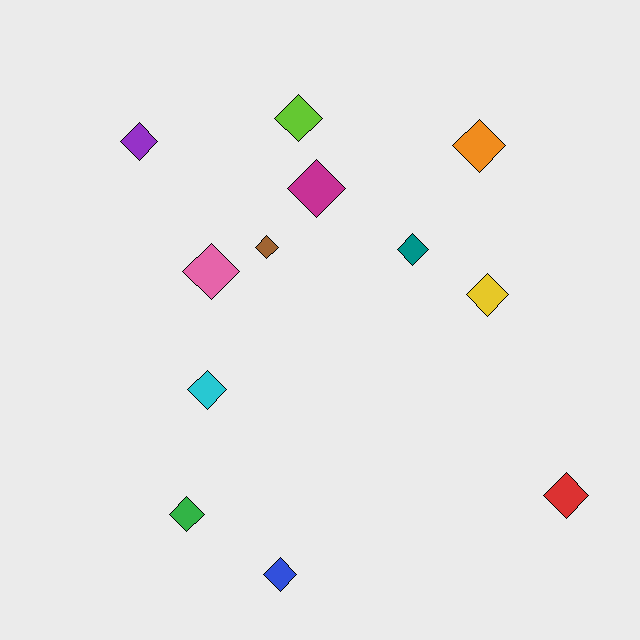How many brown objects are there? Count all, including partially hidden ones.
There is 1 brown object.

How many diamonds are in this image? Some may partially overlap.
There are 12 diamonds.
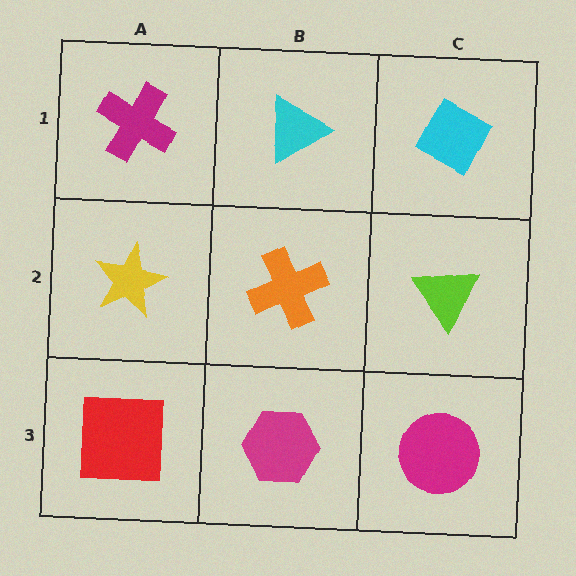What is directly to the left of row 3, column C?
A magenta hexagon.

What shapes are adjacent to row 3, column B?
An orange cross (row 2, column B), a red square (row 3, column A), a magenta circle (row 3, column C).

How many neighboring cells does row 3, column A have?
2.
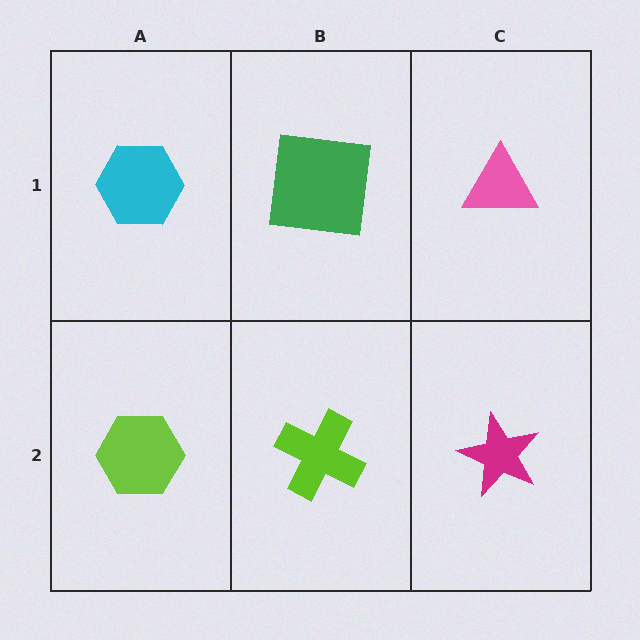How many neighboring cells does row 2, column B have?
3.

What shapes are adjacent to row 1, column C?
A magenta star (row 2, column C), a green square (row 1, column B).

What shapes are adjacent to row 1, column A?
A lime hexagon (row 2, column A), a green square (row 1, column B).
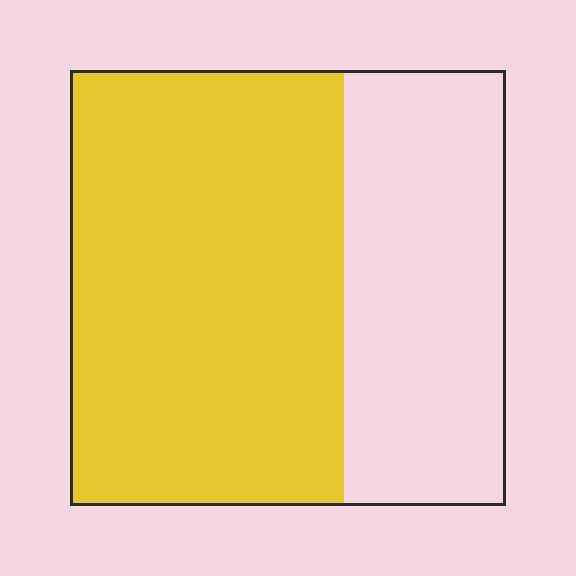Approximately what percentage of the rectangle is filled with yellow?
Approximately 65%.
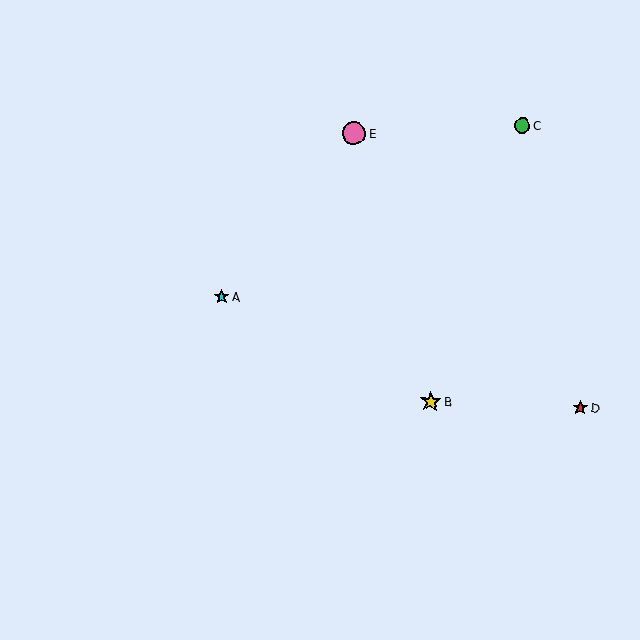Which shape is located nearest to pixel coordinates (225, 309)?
====
Task to carry out: Print, exactly as written, the lines from the one containing "What shapes are adjacent to row 1, column C?" to the end of the material, both ends included, and nothing else; no pictures.

Output for this exercise:
What shapes are adjacent to row 1, column C?
A magenta star (row 2, column C), a green square (row 1, column B).

What shapes are adjacent to row 1, column A?
A lime hexagon (row 2, column A), a green square (row 1, column B).
Approximately what percentage of the rectangle is filled with yellow?
Approximately 65%.
Which shape is located nearest to pixel coordinates (225, 309)?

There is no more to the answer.